◆ Required task ◆
Below are some entries. Transcribe the lines from the one holding "What is the approximate midpoint between points G" to the one holding "[3 frames are shown]", inclusive, but not the pictures among them.

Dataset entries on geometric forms

○ ○ ○ ○ ○

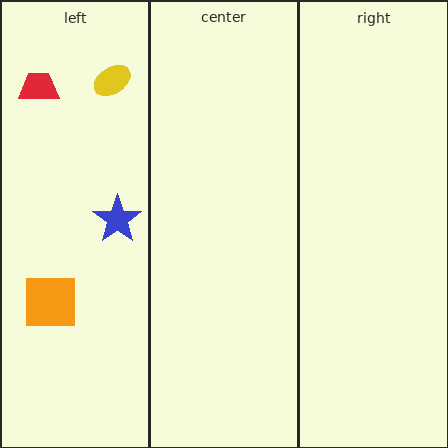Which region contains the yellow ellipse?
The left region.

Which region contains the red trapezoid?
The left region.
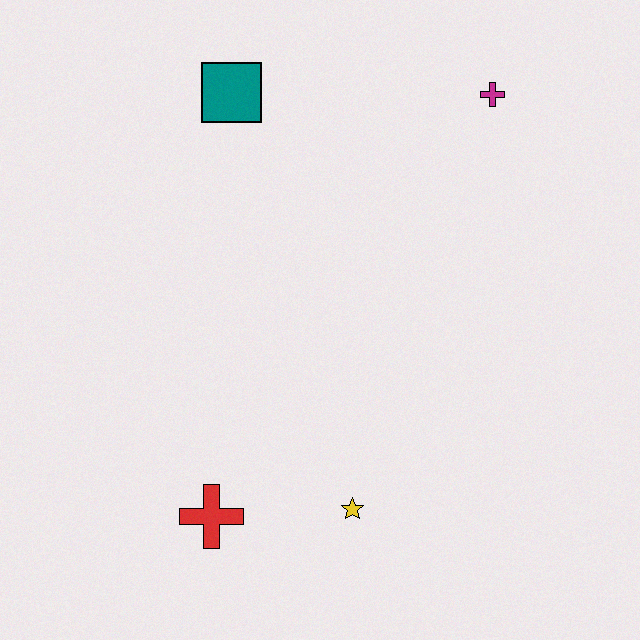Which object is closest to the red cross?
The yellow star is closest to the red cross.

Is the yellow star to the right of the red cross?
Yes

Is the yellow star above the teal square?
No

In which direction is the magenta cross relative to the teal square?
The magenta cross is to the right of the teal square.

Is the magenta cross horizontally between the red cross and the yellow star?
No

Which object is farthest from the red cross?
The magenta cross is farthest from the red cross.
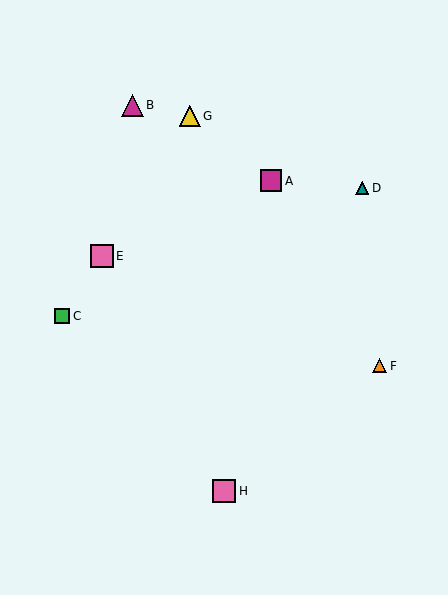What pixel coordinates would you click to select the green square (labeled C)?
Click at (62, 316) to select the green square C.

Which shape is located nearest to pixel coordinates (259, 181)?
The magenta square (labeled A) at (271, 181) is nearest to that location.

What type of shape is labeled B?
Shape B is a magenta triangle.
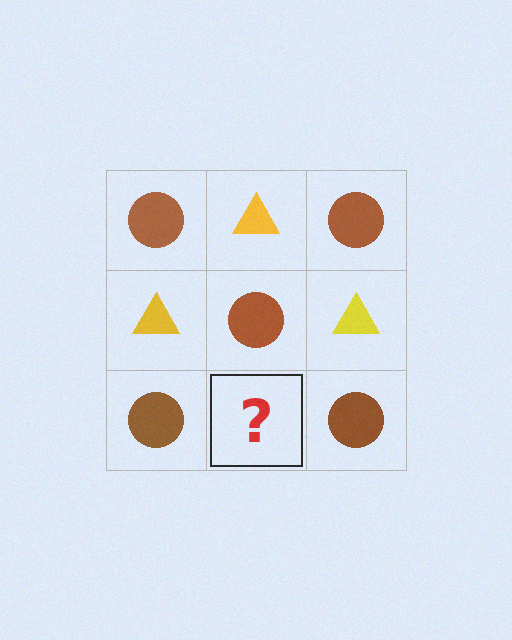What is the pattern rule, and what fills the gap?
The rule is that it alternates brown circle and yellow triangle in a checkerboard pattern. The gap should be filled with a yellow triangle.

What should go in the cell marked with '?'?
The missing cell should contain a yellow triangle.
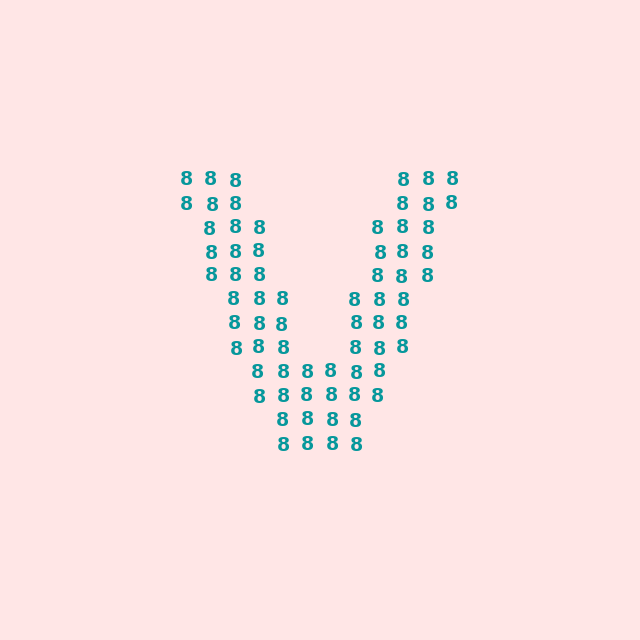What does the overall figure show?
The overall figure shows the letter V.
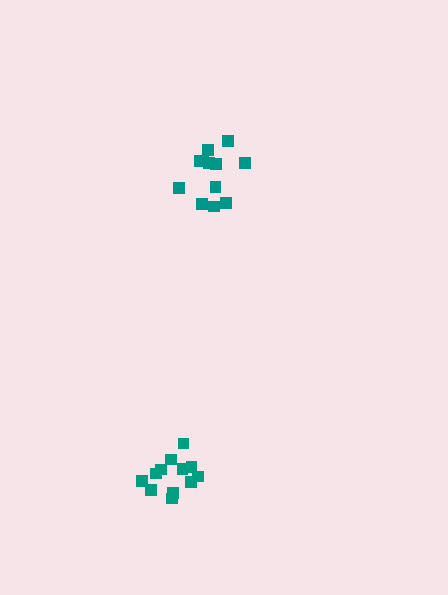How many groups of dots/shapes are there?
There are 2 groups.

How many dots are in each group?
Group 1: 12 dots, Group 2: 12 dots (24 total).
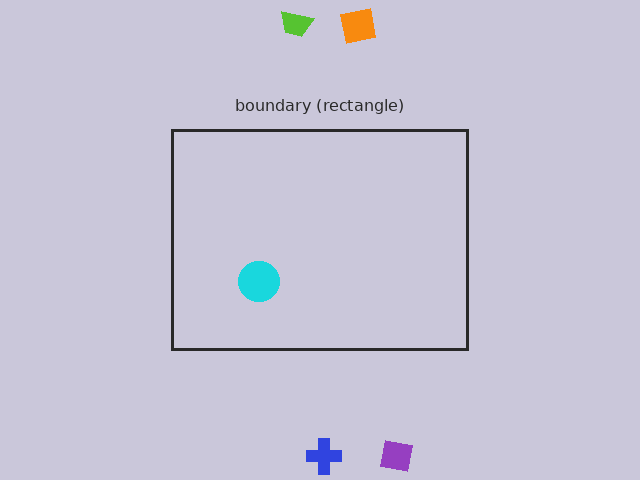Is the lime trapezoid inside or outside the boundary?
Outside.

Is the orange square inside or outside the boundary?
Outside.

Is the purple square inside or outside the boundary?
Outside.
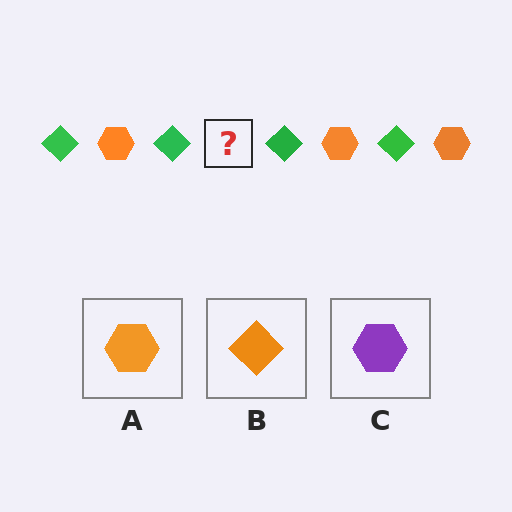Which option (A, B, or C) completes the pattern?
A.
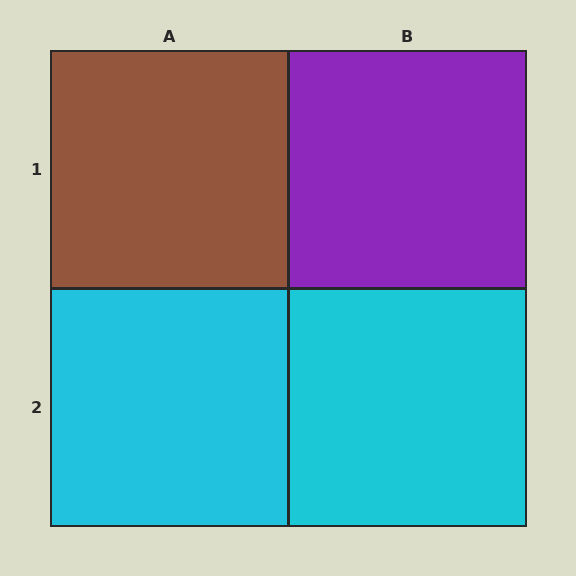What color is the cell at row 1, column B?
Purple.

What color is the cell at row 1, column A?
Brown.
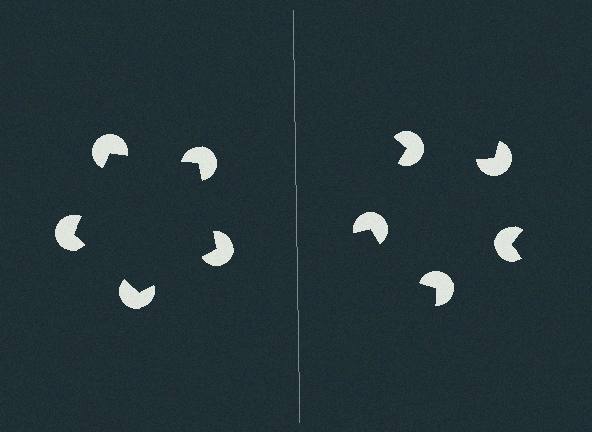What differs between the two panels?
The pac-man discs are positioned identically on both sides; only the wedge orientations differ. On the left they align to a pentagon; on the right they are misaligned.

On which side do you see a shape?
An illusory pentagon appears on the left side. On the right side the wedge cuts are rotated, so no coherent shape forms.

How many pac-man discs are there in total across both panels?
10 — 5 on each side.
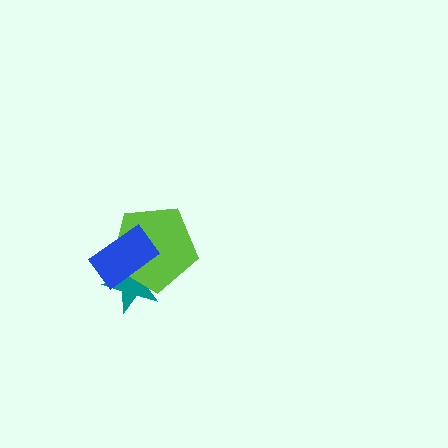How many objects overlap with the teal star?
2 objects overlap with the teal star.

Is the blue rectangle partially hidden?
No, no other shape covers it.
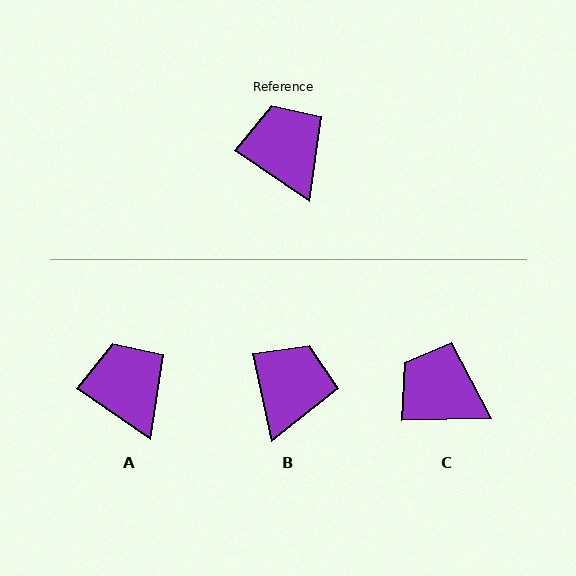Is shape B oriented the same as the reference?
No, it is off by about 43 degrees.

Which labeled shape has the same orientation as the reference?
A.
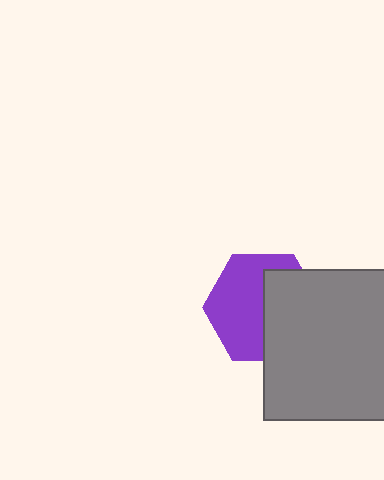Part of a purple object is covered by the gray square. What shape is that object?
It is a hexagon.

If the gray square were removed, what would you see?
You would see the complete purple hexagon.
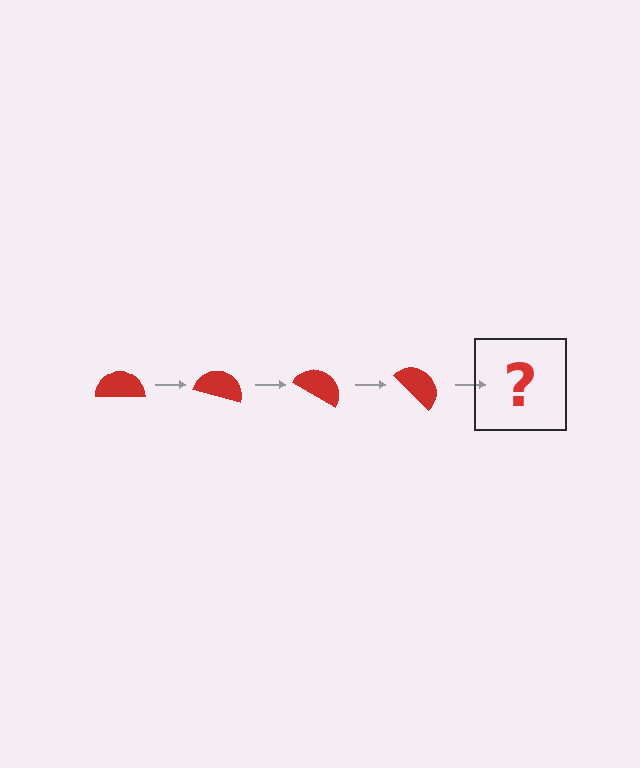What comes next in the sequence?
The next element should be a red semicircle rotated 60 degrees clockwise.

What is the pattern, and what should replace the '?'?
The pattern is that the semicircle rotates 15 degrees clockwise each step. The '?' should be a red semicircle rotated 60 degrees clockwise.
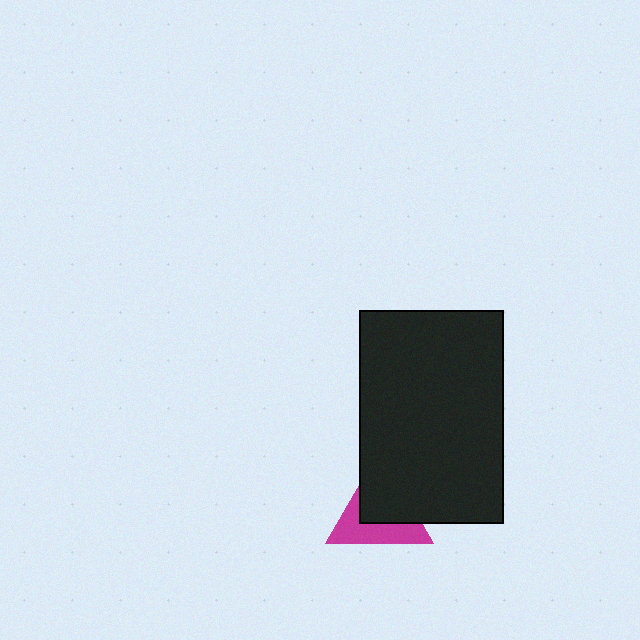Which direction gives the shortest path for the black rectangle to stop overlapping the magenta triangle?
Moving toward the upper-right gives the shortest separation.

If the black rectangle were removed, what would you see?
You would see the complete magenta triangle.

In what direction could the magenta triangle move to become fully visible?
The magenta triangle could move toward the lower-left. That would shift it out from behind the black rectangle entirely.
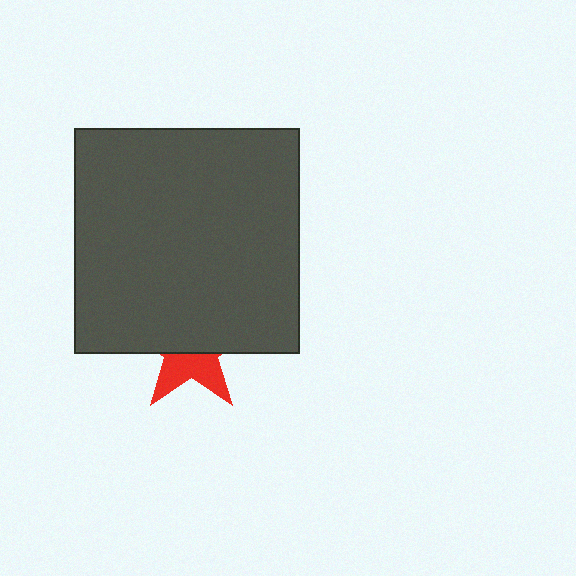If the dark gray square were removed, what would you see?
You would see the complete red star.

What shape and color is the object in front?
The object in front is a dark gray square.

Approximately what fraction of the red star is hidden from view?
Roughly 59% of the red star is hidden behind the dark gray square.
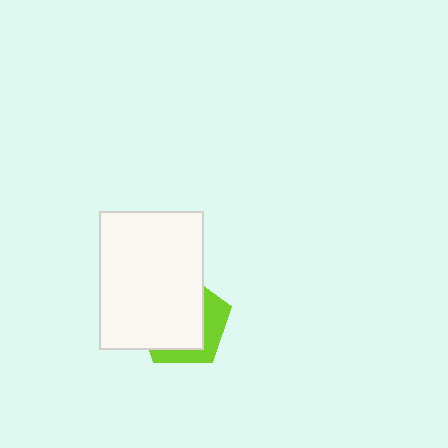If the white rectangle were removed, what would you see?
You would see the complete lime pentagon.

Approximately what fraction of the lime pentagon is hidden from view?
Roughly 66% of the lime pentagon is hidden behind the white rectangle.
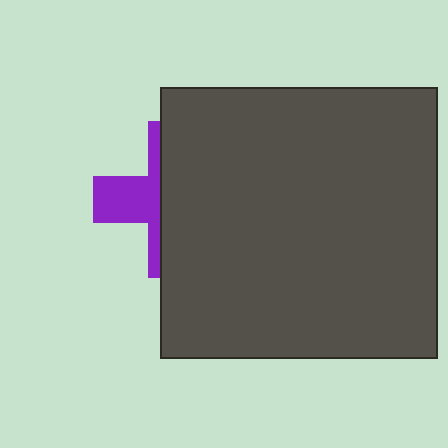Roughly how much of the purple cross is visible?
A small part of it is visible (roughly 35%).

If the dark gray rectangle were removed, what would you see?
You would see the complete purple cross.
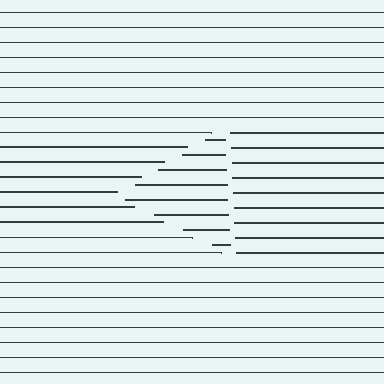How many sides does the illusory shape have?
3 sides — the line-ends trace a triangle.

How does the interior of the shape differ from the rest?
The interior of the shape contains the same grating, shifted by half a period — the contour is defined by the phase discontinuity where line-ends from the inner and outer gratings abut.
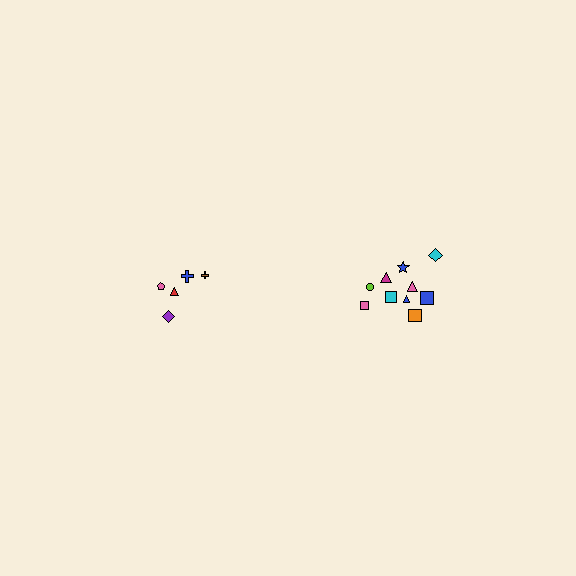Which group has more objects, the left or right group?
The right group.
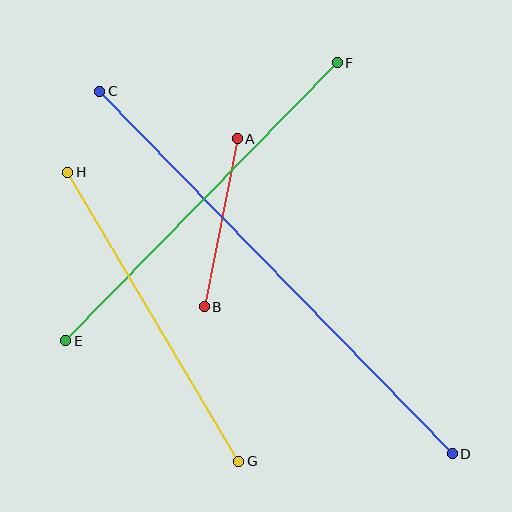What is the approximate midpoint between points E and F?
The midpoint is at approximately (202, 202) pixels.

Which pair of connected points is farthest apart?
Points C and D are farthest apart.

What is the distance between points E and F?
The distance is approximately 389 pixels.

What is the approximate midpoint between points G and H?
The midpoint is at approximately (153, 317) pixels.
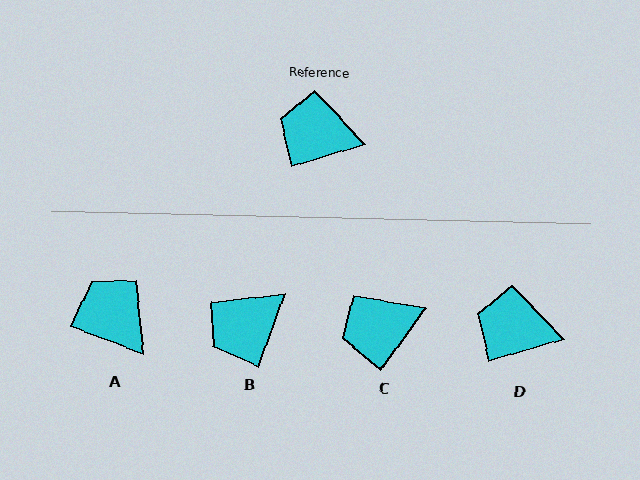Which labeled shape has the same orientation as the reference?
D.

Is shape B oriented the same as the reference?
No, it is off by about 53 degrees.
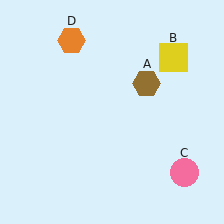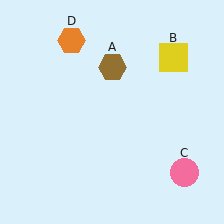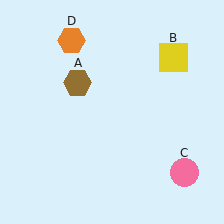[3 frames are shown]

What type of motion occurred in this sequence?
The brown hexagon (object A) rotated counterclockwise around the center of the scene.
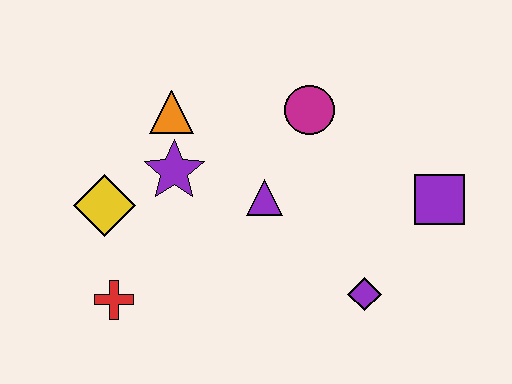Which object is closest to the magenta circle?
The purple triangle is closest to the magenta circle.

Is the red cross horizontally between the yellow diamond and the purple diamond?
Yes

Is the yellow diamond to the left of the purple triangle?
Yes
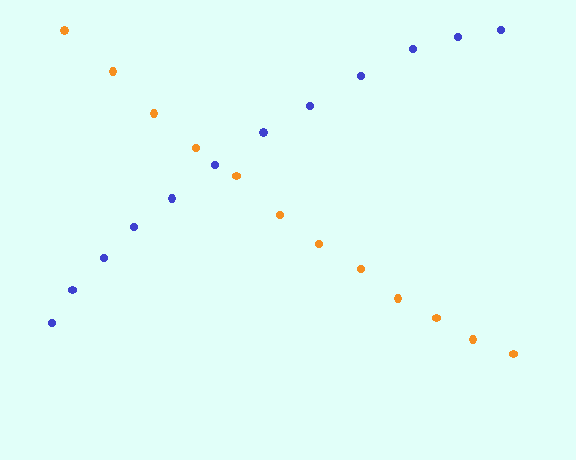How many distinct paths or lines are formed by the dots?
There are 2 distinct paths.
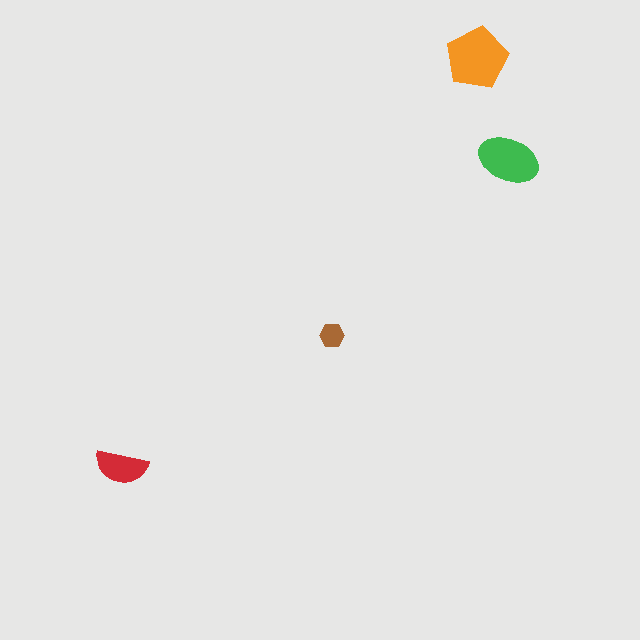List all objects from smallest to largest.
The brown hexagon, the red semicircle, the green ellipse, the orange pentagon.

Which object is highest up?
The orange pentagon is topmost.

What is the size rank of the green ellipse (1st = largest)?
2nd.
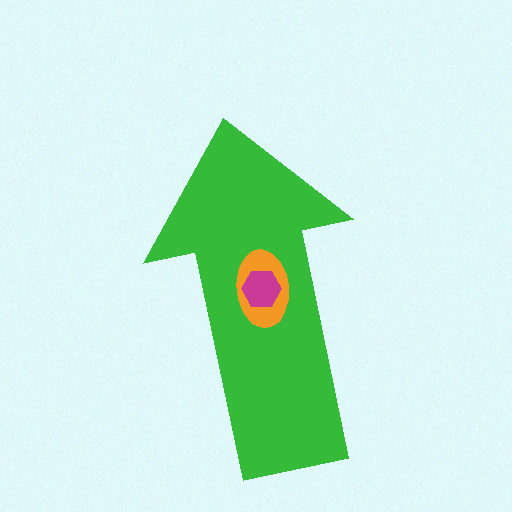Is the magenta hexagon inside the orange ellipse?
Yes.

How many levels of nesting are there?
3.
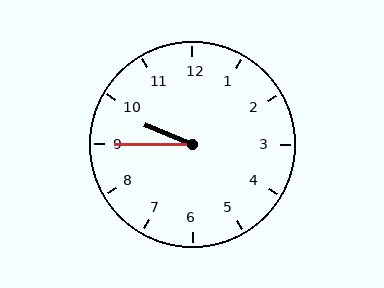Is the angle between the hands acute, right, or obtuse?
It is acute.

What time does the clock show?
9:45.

○ ○ ○ ○ ○

◆ Worked solution ◆
What is the approximate midpoint between points G and H?
The midpoint is at approximately (153, 317) pixels.
Which labeled shape has the same orientation as the reference?
D.

Is shape B oriented the same as the reference?
No, it is off by about 53 degrees.
[3 frames are shown]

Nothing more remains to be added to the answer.